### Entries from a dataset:
————
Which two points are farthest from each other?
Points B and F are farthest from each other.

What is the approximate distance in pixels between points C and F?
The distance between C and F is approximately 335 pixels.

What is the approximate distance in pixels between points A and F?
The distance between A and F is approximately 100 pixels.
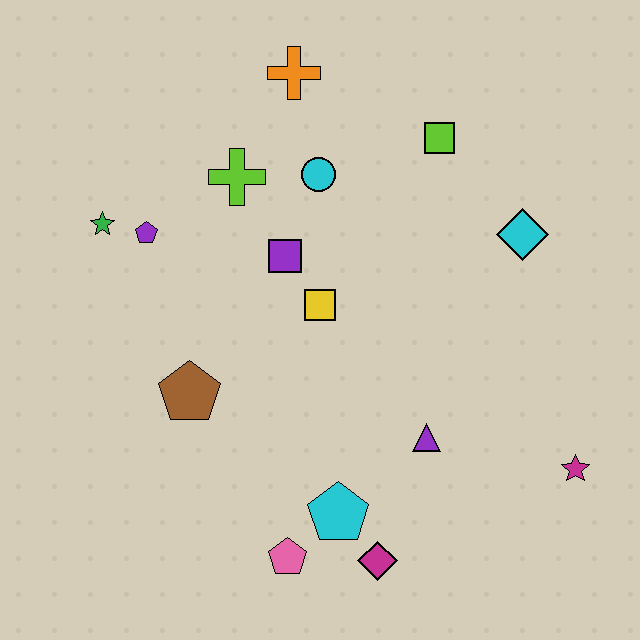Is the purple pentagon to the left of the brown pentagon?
Yes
————
Omit every picture while copying the listing above exactly.

### The reply:
Which two points are farthest from each other?
Points B and F are farthest from each other.

What is the approximate distance in pixels between points C and F?
The distance between C and F is approximately 335 pixels.

What is the approximate distance in pixels between points A and F?
The distance between A and F is approximately 100 pixels.
Is the purple pentagon to the left of the brown pentagon?
Yes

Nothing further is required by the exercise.